> Task instructions:
Pictures aside, repeat every entry exactly.

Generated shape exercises
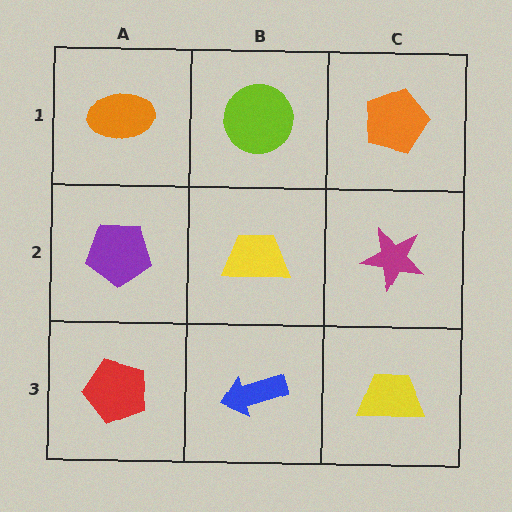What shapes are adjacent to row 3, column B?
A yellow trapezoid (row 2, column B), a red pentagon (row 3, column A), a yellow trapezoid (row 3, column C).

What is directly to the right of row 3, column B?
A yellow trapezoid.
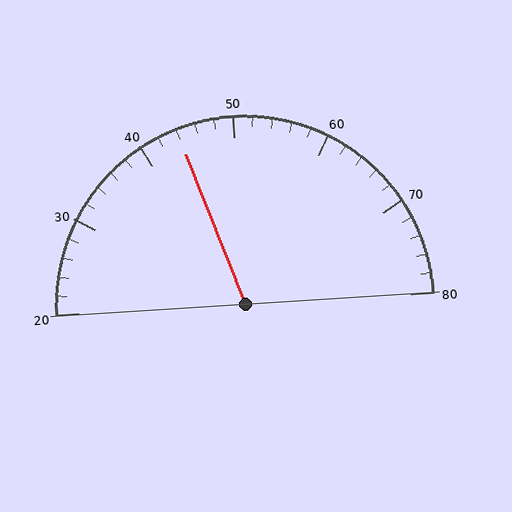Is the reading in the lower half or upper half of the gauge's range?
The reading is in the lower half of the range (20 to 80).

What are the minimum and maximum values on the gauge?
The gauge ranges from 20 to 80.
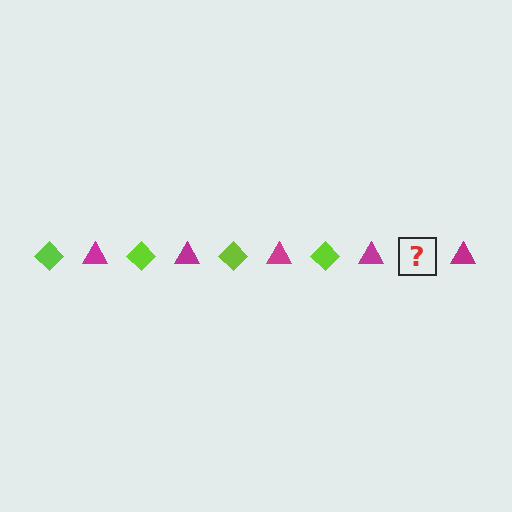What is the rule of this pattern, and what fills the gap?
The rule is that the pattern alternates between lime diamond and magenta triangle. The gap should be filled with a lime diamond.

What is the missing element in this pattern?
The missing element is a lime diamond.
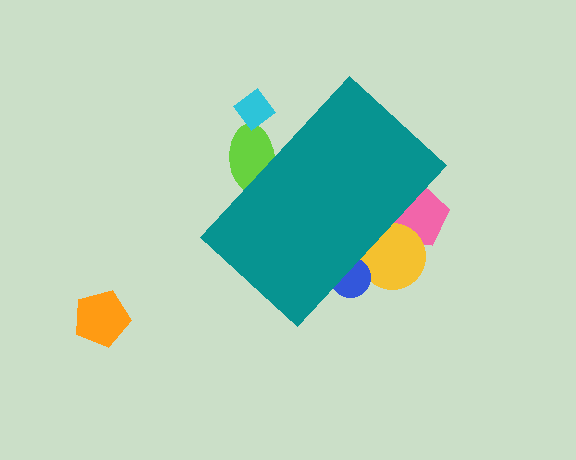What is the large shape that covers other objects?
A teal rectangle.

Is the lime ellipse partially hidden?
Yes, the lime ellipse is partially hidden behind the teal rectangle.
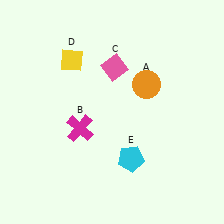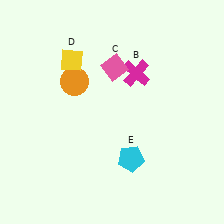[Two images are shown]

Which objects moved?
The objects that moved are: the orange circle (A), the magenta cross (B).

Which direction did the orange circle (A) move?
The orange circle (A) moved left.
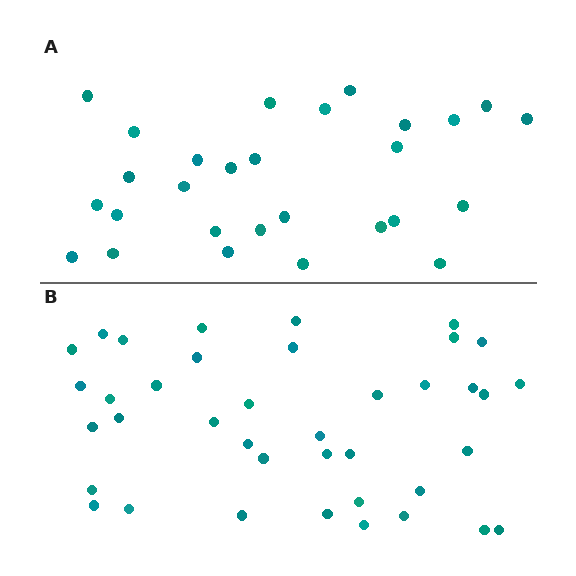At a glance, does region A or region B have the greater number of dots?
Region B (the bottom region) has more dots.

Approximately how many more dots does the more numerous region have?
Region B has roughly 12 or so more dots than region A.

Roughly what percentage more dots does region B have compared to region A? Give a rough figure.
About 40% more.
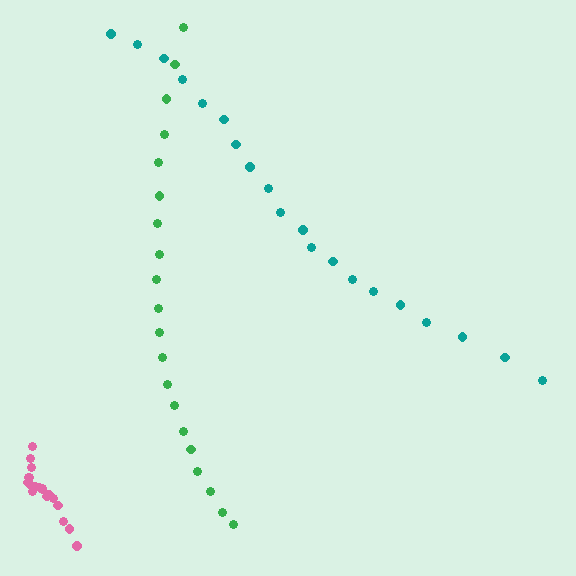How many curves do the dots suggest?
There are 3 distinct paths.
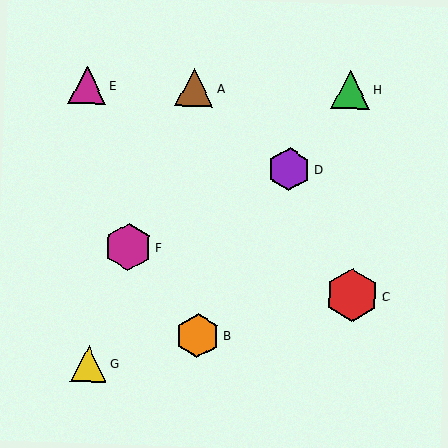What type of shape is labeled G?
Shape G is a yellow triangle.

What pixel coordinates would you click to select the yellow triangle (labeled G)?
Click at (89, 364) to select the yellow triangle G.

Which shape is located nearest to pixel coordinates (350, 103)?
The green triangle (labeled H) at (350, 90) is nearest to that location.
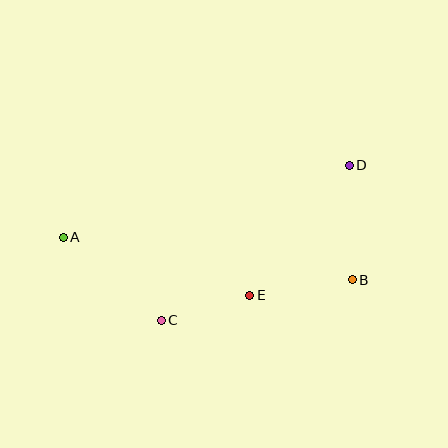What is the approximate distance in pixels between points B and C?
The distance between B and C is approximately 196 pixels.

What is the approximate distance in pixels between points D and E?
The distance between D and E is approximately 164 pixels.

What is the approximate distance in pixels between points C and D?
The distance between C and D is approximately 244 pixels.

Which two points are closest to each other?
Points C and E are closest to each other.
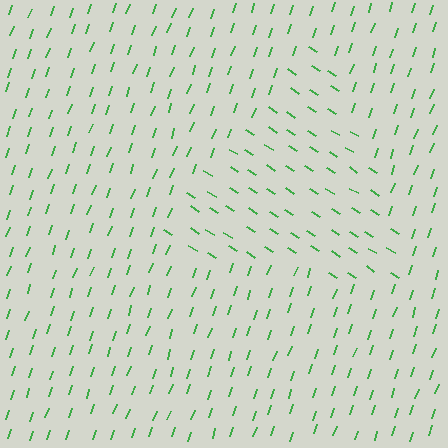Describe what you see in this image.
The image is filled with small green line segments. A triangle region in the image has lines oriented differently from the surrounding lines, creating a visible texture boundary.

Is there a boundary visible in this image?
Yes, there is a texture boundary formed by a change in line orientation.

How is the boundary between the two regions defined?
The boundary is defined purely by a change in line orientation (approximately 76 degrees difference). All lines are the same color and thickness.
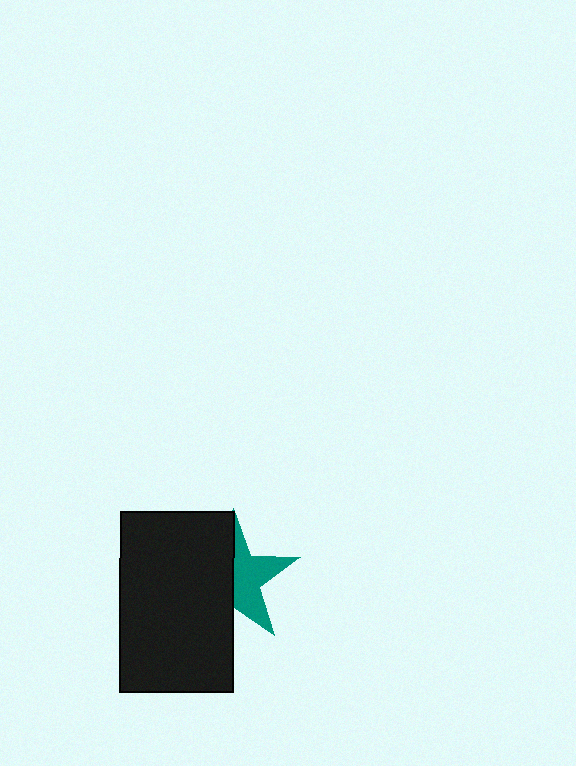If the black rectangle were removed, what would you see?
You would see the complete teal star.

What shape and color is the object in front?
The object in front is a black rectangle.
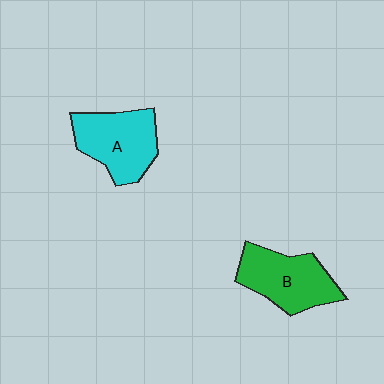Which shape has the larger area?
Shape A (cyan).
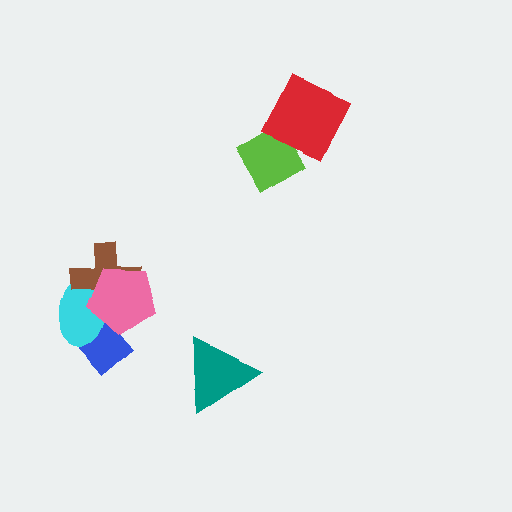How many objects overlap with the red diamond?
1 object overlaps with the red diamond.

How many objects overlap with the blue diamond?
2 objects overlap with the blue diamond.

> Task response:
What shapes are adjacent to row 3, column B?
A yellow trapezoid (row 2, column B), a red pentagon (row 3, column A), a yellow trapezoid (row 3, column C).

What is directly to the right of row 3, column B?
A yellow trapezoid.
Is the reading in the lower half or upper half of the gauge's range?
The reading is in the lower half of the range (20 to 80).

What are the minimum and maximum values on the gauge?
The gauge ranges from 20 to 80.
What is the rule of this pattern, and what fills the gap?
The rule is that the pattern alternates between lime diamond and magenta triangle. The gap should be filled with a lime diamond.

What is the missing element in this pattern?
The missing element is a lime diamond.
What is the large shape that covers other objects?
A teal rectangle.

Is the lime ellipse partially hidden?
Yes, the lime ellipse is partially hidden behind the teal rectangle.
[Two images are shown]

Which objects moved?
The objects that moved are: the orange circle (A), the magenta cross (B).

Which direction did the orange circle (A) move?
The orange circle (A) moved left.
At a glance, does region A or region B have the greater number of dots?
Region B (the bottom region) has more dots.

Approximately how many more dots does the more numerous region have?
Region B has roughly 12 or so more dots than region A.

Roughly what percentage more dots does region B have compared to region A? Give a rough figure.
About 40% more.
How many curves do the dots suggest?
There are 3 distinct paths.
What type of shape is labeled G?
Shape G is a yellow triangle.

What pixel coordinates would you click to select the yellow triangle (labeled G)?
Click at (89, 364) to select the yellow triangle G.

Which shape is located nearest to pixel coordinates (350, 103)?
The green triangle (labeled H) at (350, 90) is nearest to that location.
What is the approximate distance in pixels between points B and C?
The distance between B and C is approximately 196 pixels.

What is the approximate distance in pixels between points D and E?
The distance between D and E is approximately 164 pixels.

What is the approximate distance in pixels between points C and D?
The distance between C and D is approximately 244 pixels.

Which two points are closest to each other?
Points C and E are closest to each other.
Describe what you see in this image.
The image is filled with small green line segments. A triangle region in the image has lines oriented differently from the surrounding lines, creating a visible texture boundary.

Is there a boundary visible in this image?
Yes, there is a texture boundary formed by a change in line orientation.

How is the boundary between the two regions defined?
The boundary is defined purely by a change in line orientation (approximately 76 degrees difference). All lines are the same color and thickness.
If the black rectangle were removed, what would you see?
You would see the complete teal star.

What shape and color is the object in front?
The object in front is a black rectangle.
Which shape has the larger area?
Shape A (cyan).
How many objects overlap with the red diamond?
1 object overlaps with the red diamond.

How many objects overlap with the blue diamond?
2 objects overlap with the blue diamond.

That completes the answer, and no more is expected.